Using the listing below, please print exactly the lines from the one with "Describe the next shape in this pattern." through the one with "Two things are". Leave out every picture.

>> start Information supplied

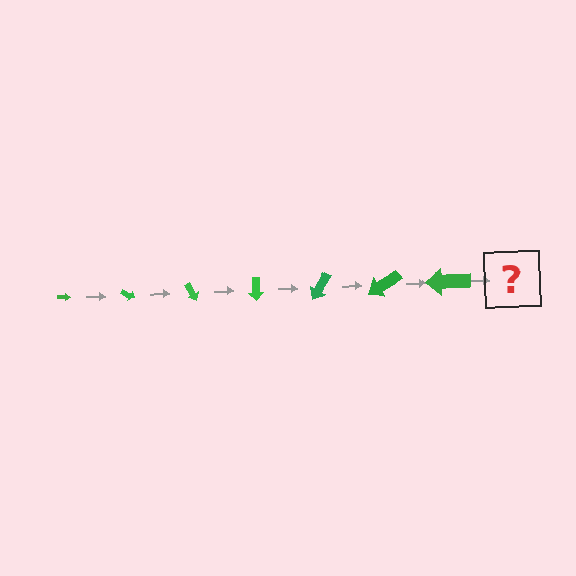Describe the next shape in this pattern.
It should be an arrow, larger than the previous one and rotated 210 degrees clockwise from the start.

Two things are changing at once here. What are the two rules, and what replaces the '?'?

>> end Information supplied
>> start Information supplied

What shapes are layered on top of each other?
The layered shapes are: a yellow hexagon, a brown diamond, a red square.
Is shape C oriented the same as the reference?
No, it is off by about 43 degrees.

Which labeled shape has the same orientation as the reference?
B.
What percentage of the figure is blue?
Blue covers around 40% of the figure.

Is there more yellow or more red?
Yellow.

>> end Information supplied

* The solution *
Describe the next shape in this pattern.
It should be an arrow, larger than the previous one and rotated 210 degrees clockwise from the start.

Two things are changing at once here. What are the two rules, and what replaces the '?'?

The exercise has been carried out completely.